DATA SUPPLIED.

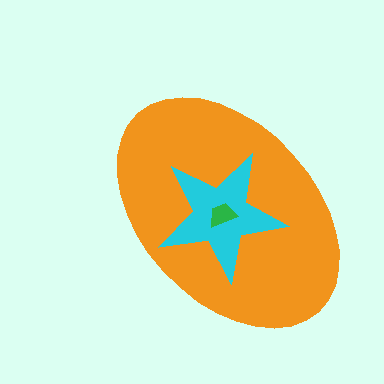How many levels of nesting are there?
3.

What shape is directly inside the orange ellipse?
The cyan star.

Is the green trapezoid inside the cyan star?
Yes.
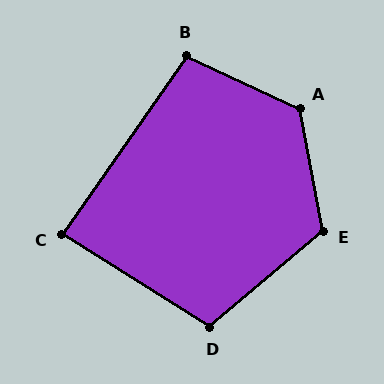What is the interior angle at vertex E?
Approximately 120 degrees (obtuse).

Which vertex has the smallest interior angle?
C, at approximately 88 degrees.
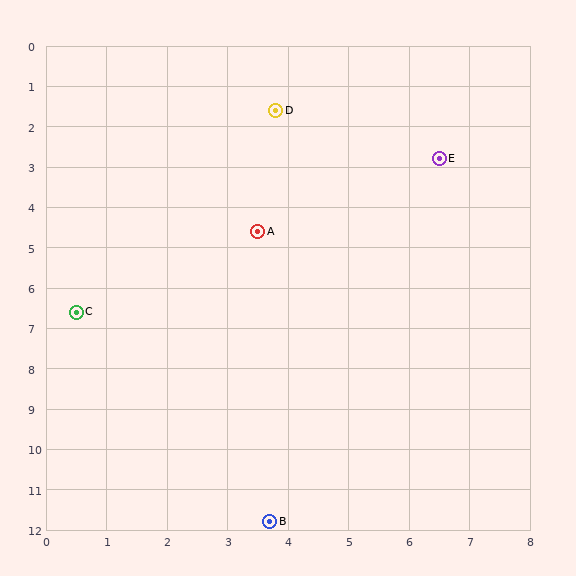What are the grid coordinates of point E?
Point E is at approximately (6.5, 2.8).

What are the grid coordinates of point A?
Point A is at approximately (3.5, 4.6).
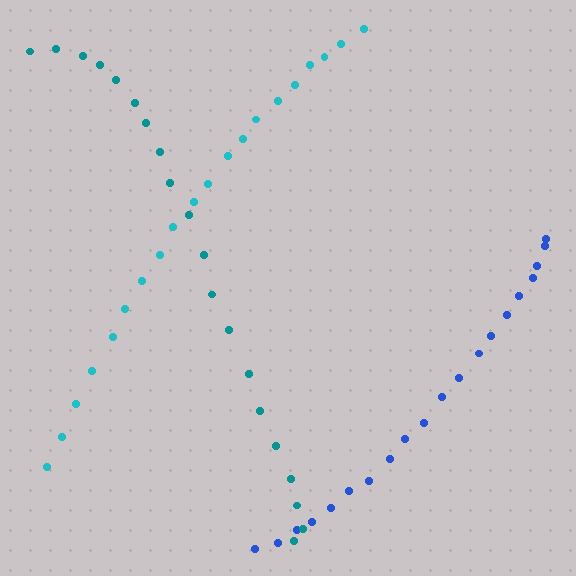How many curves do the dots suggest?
There are 3 distinct paths.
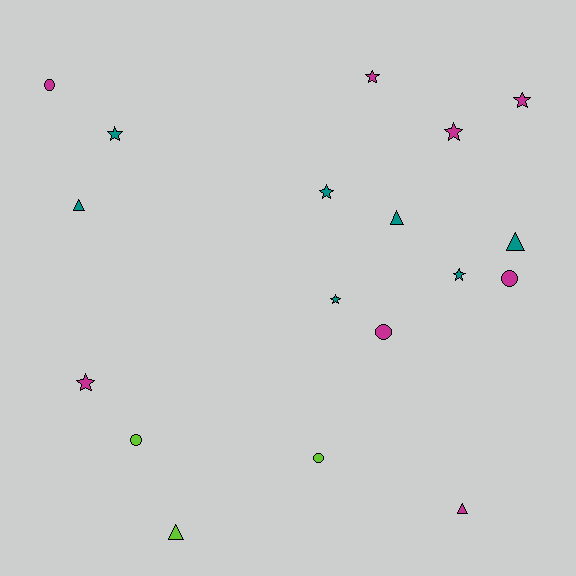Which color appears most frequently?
Magenta, with 8 objects.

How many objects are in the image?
There are 18 objects.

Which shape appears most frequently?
Star, with 8 objects.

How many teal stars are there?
There are 4 teal stars.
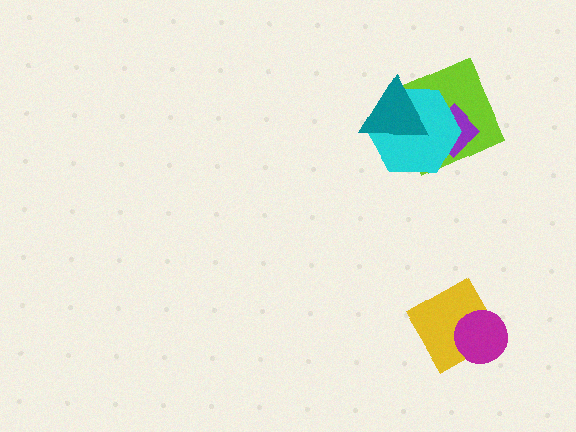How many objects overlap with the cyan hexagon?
3 objects overlap with the cyan hexagon.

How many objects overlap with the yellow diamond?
1 object overlaps with the yellow diamond.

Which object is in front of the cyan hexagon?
The teal triangle is in front of the cyan hexagon.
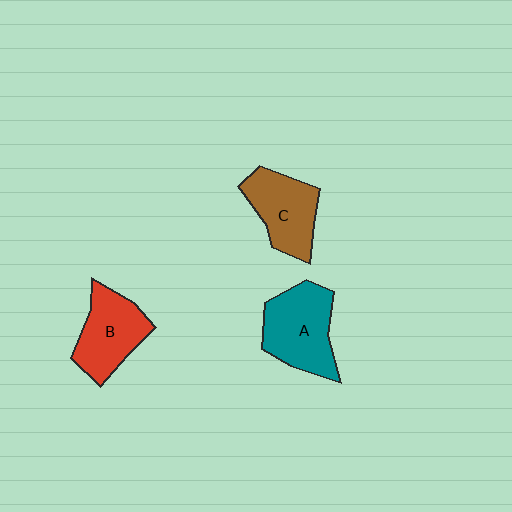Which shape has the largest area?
Shape A (teal).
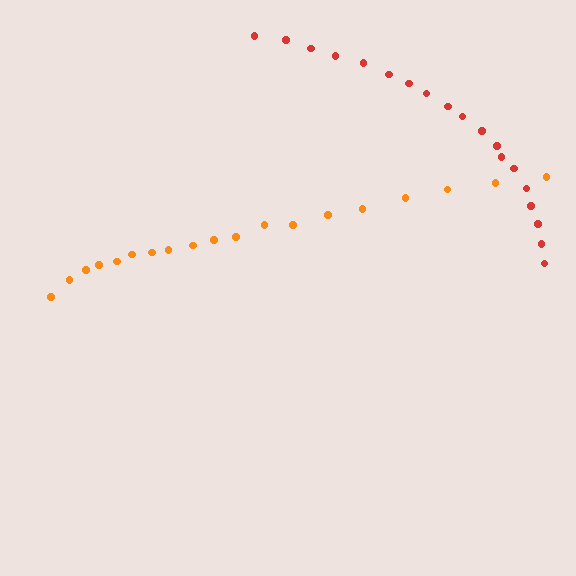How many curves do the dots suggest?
There are 2 distinct paths.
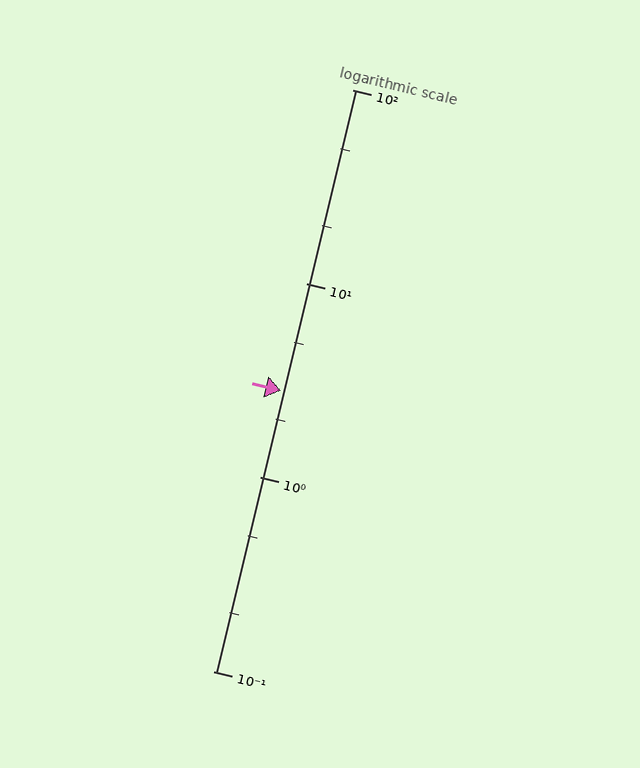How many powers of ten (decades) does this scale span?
The scale spans 3 decades, from 0.1 to 100.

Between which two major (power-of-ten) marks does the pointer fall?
The pointer is between 1 and 10.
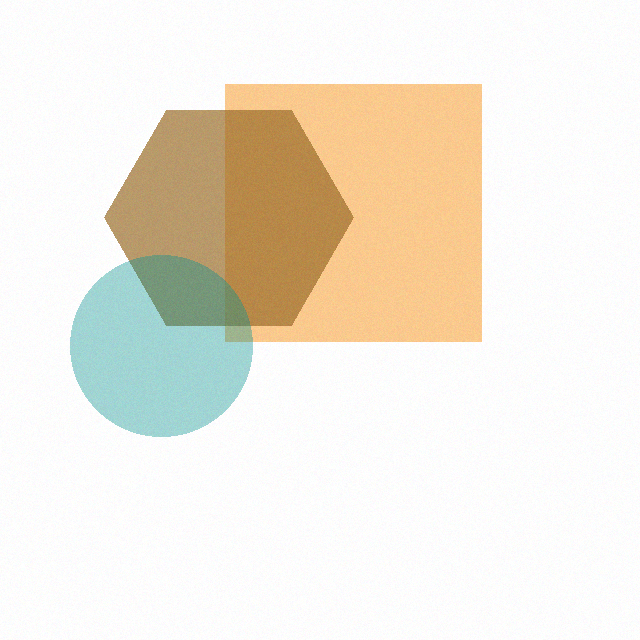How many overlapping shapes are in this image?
There are 3 overlapping shapes in the image.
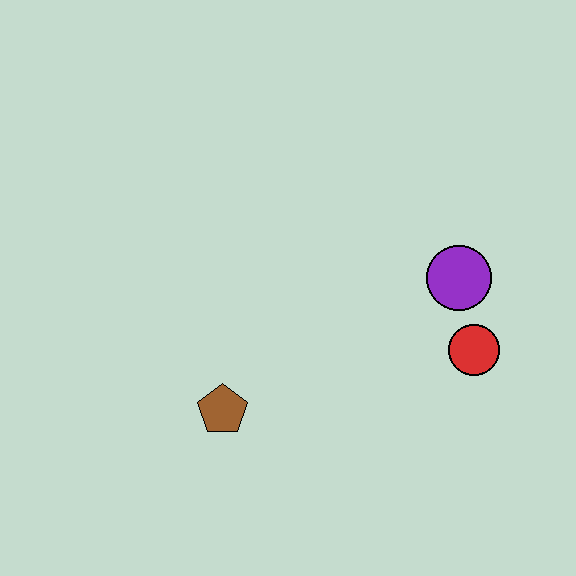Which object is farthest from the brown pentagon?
The purple circle is farthest from the brown pentagon.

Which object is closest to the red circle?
The purple circle is closest to the red circle.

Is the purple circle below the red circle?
No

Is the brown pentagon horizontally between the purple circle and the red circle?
No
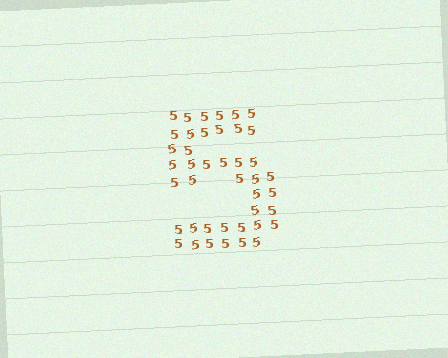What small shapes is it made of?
It is made of small digit 5's.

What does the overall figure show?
The overall figure shows the digit 5.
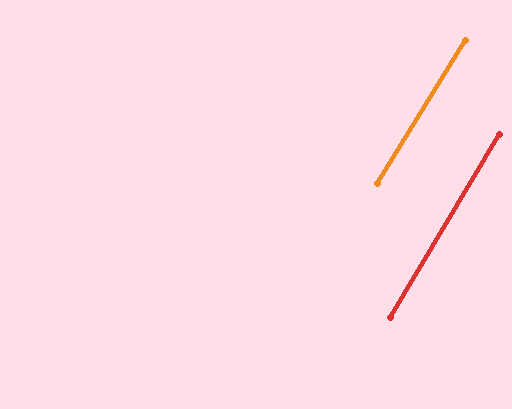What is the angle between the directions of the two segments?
Approximately 1 degree.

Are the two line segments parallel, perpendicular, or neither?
Parallel — their directions differ by only 0.9°.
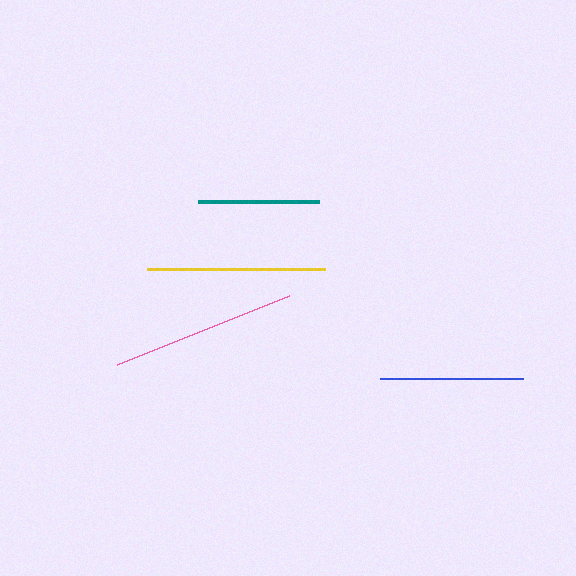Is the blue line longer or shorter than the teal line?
The blue line is longer than the teal line.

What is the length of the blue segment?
The blue segment is approximately 143 pixels long.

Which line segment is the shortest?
The teal line is the shortest at approximately 121 pixels.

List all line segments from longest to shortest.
From longest to shortest: pink and yellow (about equal), blue, teal.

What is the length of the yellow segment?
The yellow segment is approximately 177 pixels long.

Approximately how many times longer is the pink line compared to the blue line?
The pink line is approximately 1.3 times the length of the blue line.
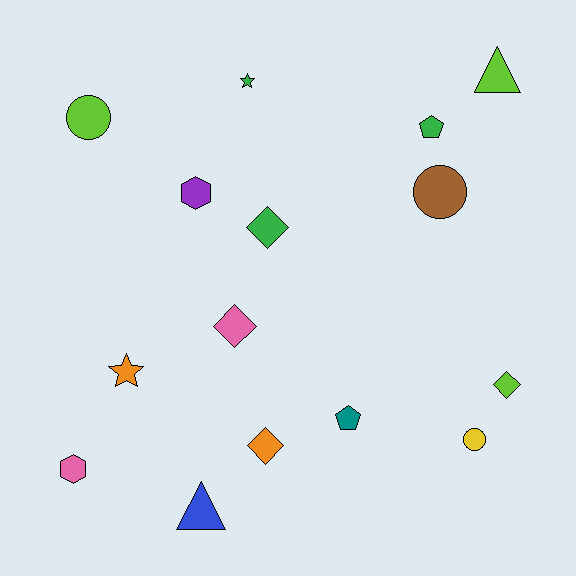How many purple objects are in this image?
There is 1 purple object.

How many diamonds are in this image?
There are 4 diamonds.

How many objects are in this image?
There are 15 objects.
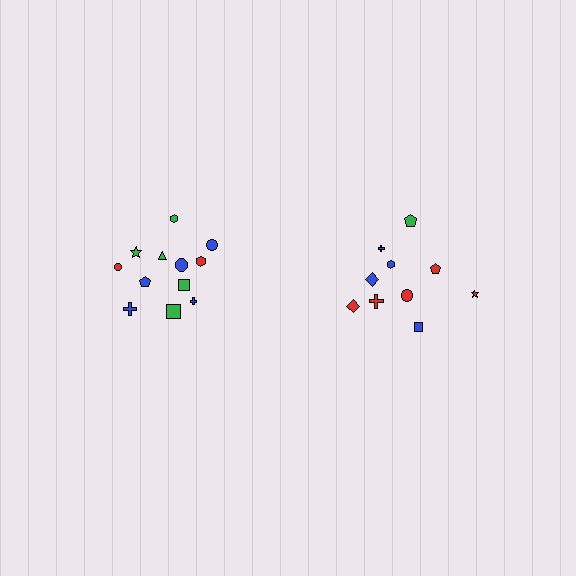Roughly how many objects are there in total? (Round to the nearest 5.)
Roughly 20 objects in total.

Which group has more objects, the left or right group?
The left group.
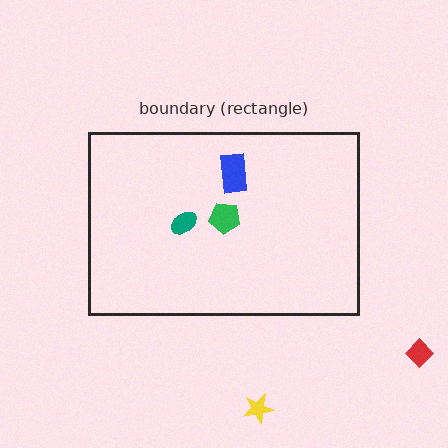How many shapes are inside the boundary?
3 inside, 2 outside.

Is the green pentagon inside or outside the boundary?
Inside.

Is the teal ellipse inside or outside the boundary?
Inside.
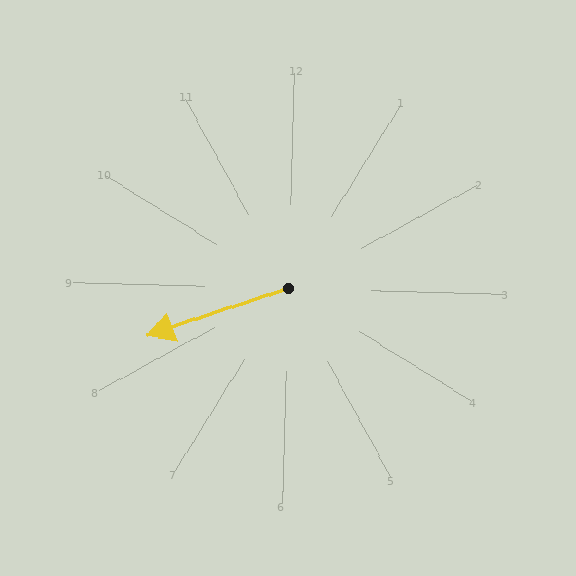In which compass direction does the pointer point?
West.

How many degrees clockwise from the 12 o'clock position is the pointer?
Approximately 250 degrees.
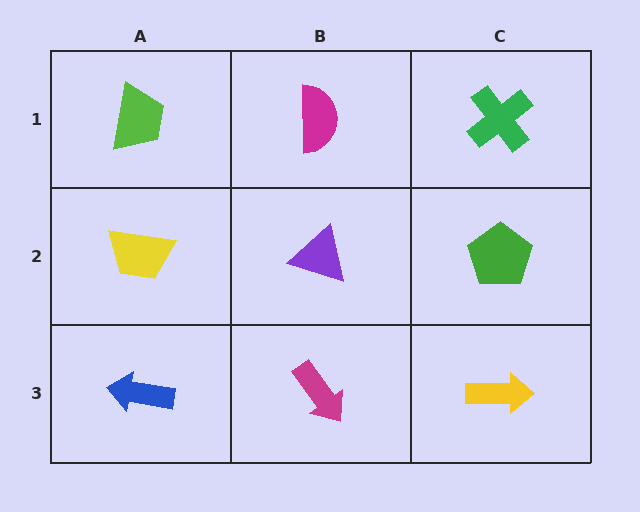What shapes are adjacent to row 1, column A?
A yellow trapezoid (row 2, column A), a magenta semicircle (row 1, column B).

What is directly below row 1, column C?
A green pentagon.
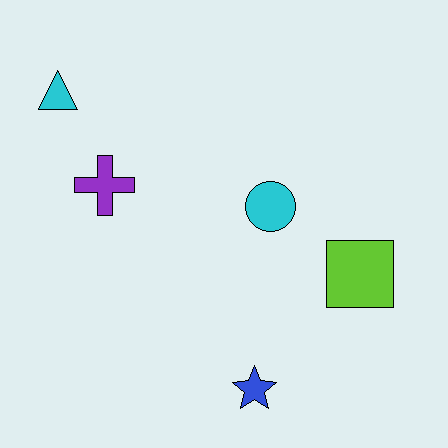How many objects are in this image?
There are 5 objects.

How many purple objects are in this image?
There is 1 purple object.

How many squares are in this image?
There is 1 square.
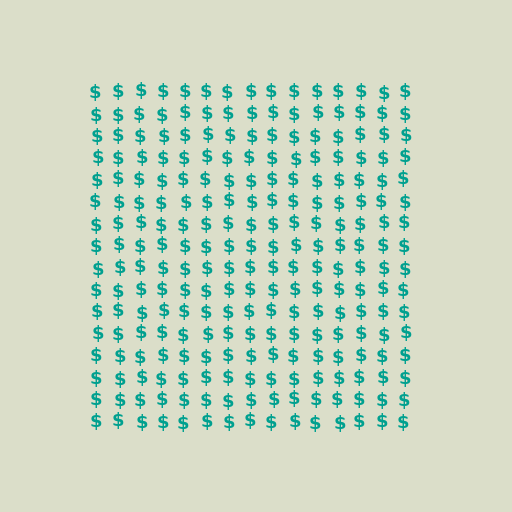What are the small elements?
The small elements are dollar signs.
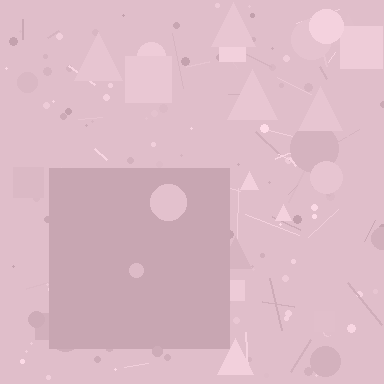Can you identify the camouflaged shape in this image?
The camouflaged shape is a square.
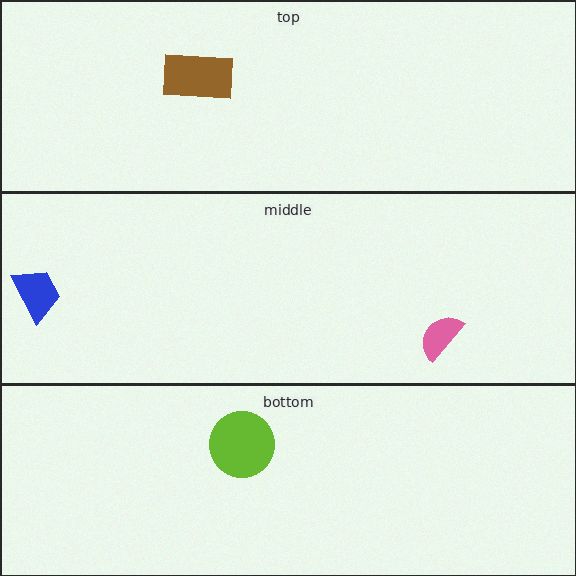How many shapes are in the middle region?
2.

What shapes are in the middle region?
The pink semicircle, the blue trapezoid.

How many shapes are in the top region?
1.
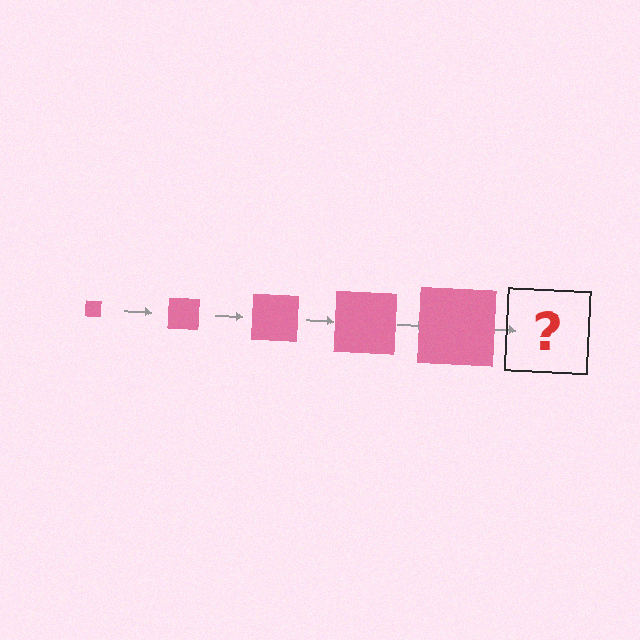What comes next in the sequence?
The next element should be a pink square, larger than the previous one.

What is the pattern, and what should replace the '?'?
The pattern is that the square gets progressively larger each step. The '?' should be a pink square, larger than the previous one.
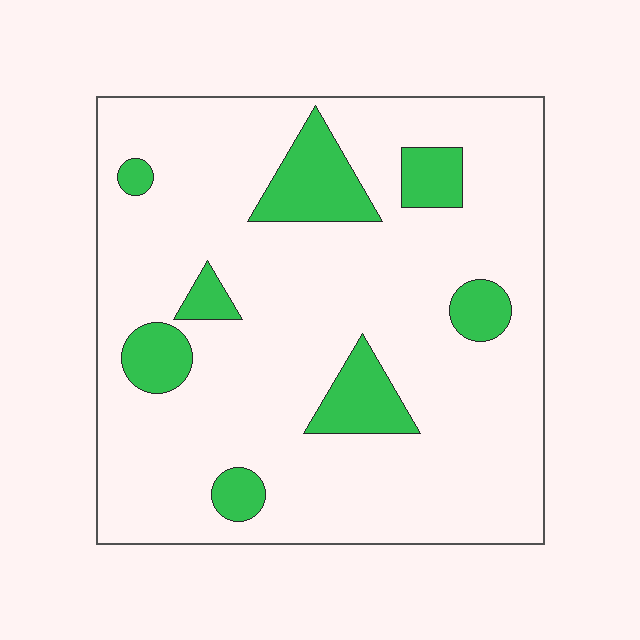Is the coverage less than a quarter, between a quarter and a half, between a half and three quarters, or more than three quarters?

WHAT IS NEEDED. Write out the entries above verbatim; the pictures do not belong in your copy.

THE RESPONSE.
How many levels of nesting are there?
3.

What shape is directly inside the orange ellipse?
The cyan star.

Is the green trapezoid inside the cyan star?
Yes.
What is the interior angle at vertex E?
Approximately 120 degrees (obtuse).

Which vertex has the smallest interior angle?
C, at approximately 88 degrees.
What are the grid coordinates of point E?
Point E is at approximately (6.5, 2.8).

What are the grid coordinates of point A?
Point A is at approximately (3.5, 4.6).
How many curves do the dots suggest?
There are 3 distinct paths.
Which color appears most frequently?
Magenta, with 8 objects.

How many objects are in the image?
There are 18 objects.

Which shape appears most frequently?
Star, with 8 objects.

How many teal stars are there?
There are 4 teal stars.
How many objects overlap with the cyan hexagon?
3 objects overlap with the cyan hexagon.

How many objects overlap with the yellow diamond?
1 object overlaps with the yellow diamond.

Which object is in front of the cyan hexagon?
The teal triangle is in front of the cyan hexagon.
Which shape has the largest area?
Shape A (teal).
How many curves do the dots suggest?
There are 2 distinct paths.
How many powers of ten (decades) does this scale span?
The scale spans 3 decades, from 0.1 to 100.

Between which two major (power-of-ten) marks does the pointer fall?
The pointer is between 1 and 10.
How many overlapping shapes are in this image?
There are 3 overlapping shapes in the image.
Which object is farthest from the brown pentagon?
The purple circle is farthest from the brown pentagon.

Which object is closest to the red circle?
The purple circle is closest to the red circle.

Is the purple circle below the red circle?
No

Is the brown pentagon horizontally between the purple circle and the red circle?
No
What small shapes is it made of?
It is made of small digit 5's.

What does the overall figure show?
The overall figure shows the digit 5.
What is the angle between the directions of the two segments?
Approximately 1 degree.

Are the two line segments parallel, perpendicular, or neither?
Parallel — their directions differ by only 0.9°.
Is the blue line longer or shorter than the teal line?
The blue line is longer than the teal line.

What is the length of the blue segment?
The blue segment is approximately 143 pixels long.

Which line segment is the shortest?
The teal line is the shortest at approximately 121 pixels.

List all line segments from longest to shortest.
From longest to shortest: pink and yellow (about equal), blue, teal.

What is the length of the yellow segment?
The yellow segment is approximately 177 pixels long.

Approximately how many times longer is the pink line compared to the blue line?
The pink line is approximately 1.3 times the length of the blue line.
How many purple objects are in this image?
There is 1 purple object.

How many diamonds are in this image?
There are 4 diamonds.

How many objects are in this image?
There are 15 objects.
Roughly how many objects are there in total? (Round to the nearest 5.)
Roughly 20 objects in total.

Which group has more objects, the left or right group?
The left group.
How many shapes are inside the boundary?
3 inside, 2 outside.

Is the green pentagon inside or outside the boundary?
Inside.

Is the teal ellipse inside or outside the boundary?
Inside.
In which compass direction does the pointer point?
West.

How many degrees clockwise from the 12 o'clock position is the pointer?
Approximately 250 degrees.
What shapes are adjacent to row 1, column A?
A yellow trapezoid (row 2, column A), a magenta semicircle (row 1, column B).

What is directly below row 1, column C?
A green pentagon.
How many objects are in this image?
There are 5 objects.

How many purple objects are in this image?
There is 1 purple object.

How many squares are in this image?
There is 1 square.
What are the small elements?
The small elements are dollar signs.
Can you identify the camouflaged shape in this image?
The camouflaged shape is a square.
How many shapes are in the middle region?
2.

What shapes are in the middle region?
The pink semicircle, the blue trapezoid.

How many shapes are in the top region?
1.
What comes next in the sequence?
The next element should be a pink square, larger than the previous one.

What is the pattern, and what should replace the '?'?
The pattern is that the square gets progressively larger each step. The '?' should be a pink square, larger than the previous one.
Is the coverage less than a quarter, between a quarter and a half, between a half and three quarters, or more than three quarters?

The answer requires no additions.